START GIVEN ENTRIES

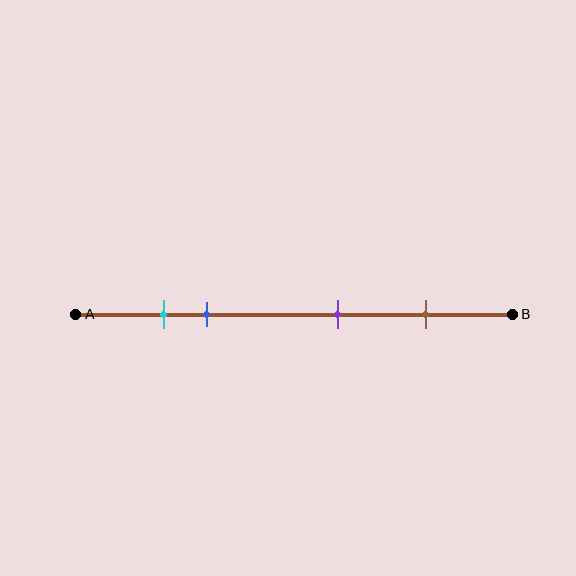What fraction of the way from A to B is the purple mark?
The purple mark is approximately 60% (0.6) of the way from A to B.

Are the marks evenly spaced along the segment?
No, the marks are not evenly spaced.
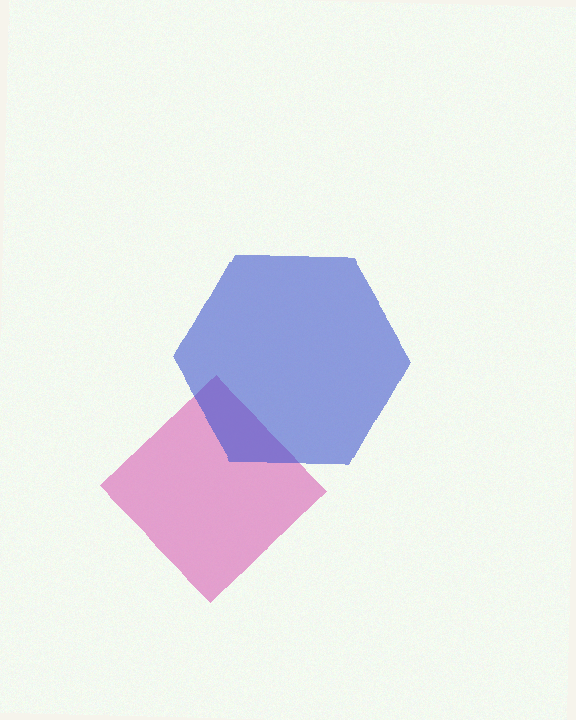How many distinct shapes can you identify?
There are 2 distinct shapes: a pink diamond, a blue hexagon.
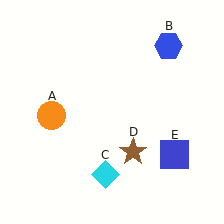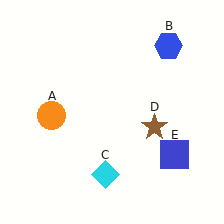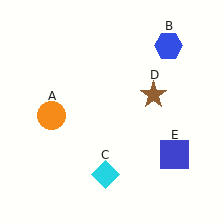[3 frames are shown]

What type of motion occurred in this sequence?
The brown star (object D) rotated counterclockwise around the center of the scene.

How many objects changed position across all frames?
1 object changed position: brown star (object D).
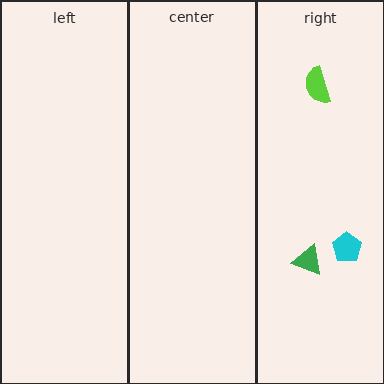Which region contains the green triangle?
The right region.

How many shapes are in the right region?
3.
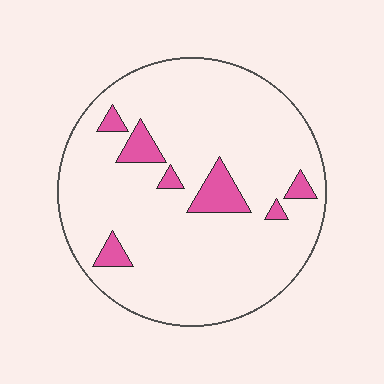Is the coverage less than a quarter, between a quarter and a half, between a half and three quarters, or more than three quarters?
Less than a quarter.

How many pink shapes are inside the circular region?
7.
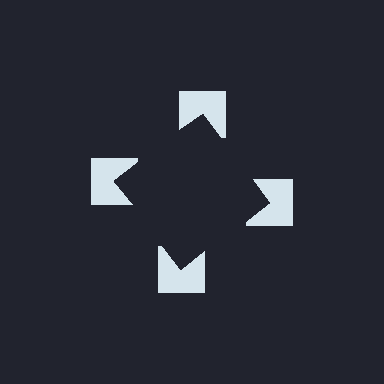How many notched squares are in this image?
There are 4 — one at each vertex of the illusory square.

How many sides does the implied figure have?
4 sides.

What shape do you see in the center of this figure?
An illusory square — its edges are inferred from the aligned wedge cuts in the notched squares, not physically drawn.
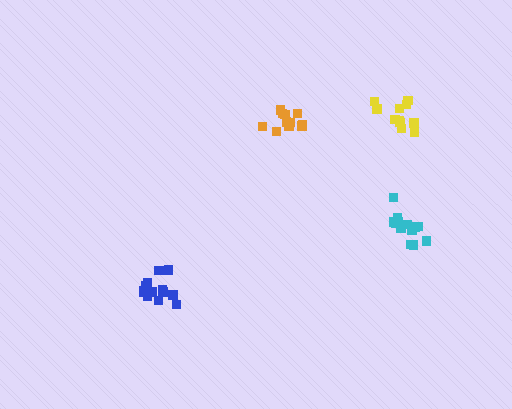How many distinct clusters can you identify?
There are 4 distinct clusters.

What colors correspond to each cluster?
The clusters are colored: blue, orange, yellow, cyan.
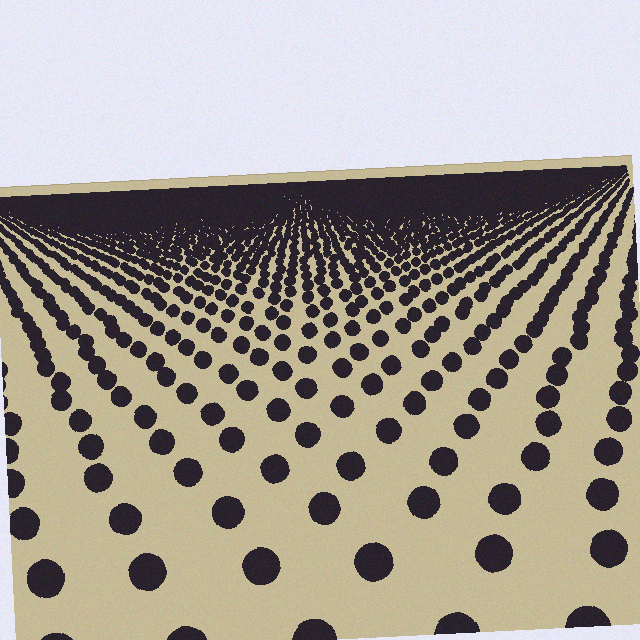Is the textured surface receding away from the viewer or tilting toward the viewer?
The surface is receding away from the viewer. Texture elements get smaller and denser toward the top.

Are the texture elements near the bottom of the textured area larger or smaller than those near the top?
Larger. Near the bottom, elements are closer to the viewer and appear at a bigger on-screen size.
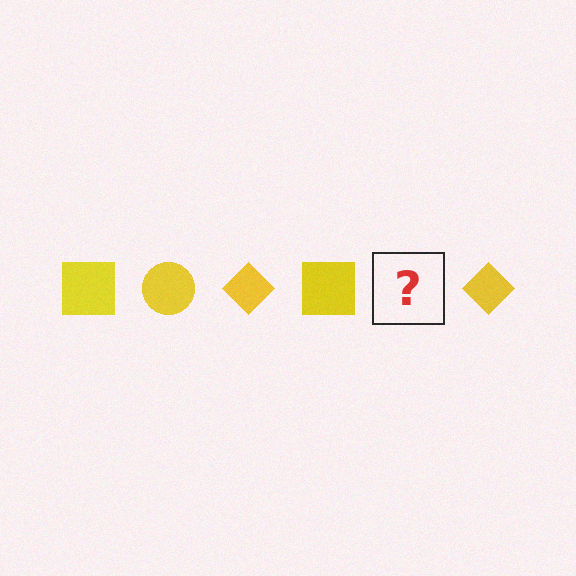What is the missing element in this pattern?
The missing element is a yellow circle.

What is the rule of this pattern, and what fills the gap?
The rule is that the pattern cycles through square, circle, diamond shapes in yellow. The gap should be filled with a yellow circle.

END GIVEN ENTRIES

> REQUIREMENT:
Every line should be retyped exactly, with the pictures omitted.

> OUTPUT OF THE TASK:
What fraction of the way from A to B is the purple mark?
The purple mark is approximately 60% (0.6) of the way from A to B.

Are the marks evenly spaced along the segment?
No, the marks are not evenly spaced.
How many distinct shapes can you identify?
There are 2 distinct shapes: a pink diamond, a blue hexagon.
[3 frames are shown]

What type of motion occurred in this sequence?
The brown star (object D) rotated counterclockwise around the center of the scene.

How many objects changed position across all frames?
1 object changed position: brown star (object D).
Which region contains the green triangle?
The right region.

How many shapes are in the right region?
3.
Is the coverage less than a quarter, between a quarter and a half, between a half and three quarters, or more than three quarters?
Less than a quarter.

How many pink shapes are inside the circular region?
7.
How many notched squares are in this image?
There are 4 — one at each vertex of the illusory square.

How many sides does the implied figure have?
4 sides.

What shape do you see in the center of this figure?
An illusory square — its edges are inferred from the aligned wedge cuts in the notched squares, not physically drawn.
How many distinct clusters can you identify?
There are 4 distinct clusters.

What colors correspond to each cluster?
The clusters are colored: blue, orange, yellow, cyan.
Is the textured surface receding away from the viewer or tilting toward the viewer?
The surface is receding away from the viewer. Texture elements get smaller and denser toward the top.

Are the texture elements near the bottom of the textured area larger or smaller than those near the top?
Larger. Near the bottom, elements are closer to the viewer and appear at a bigger on-screen size.
What is the missing element in this pattern?
The missing element is a yellow circle.

What is the rule of this pattern, and what fills the gap?
The rule is that the pattern cycles through square, circle, diamond shapes in yellow. The gap should be filled with a yellow circle.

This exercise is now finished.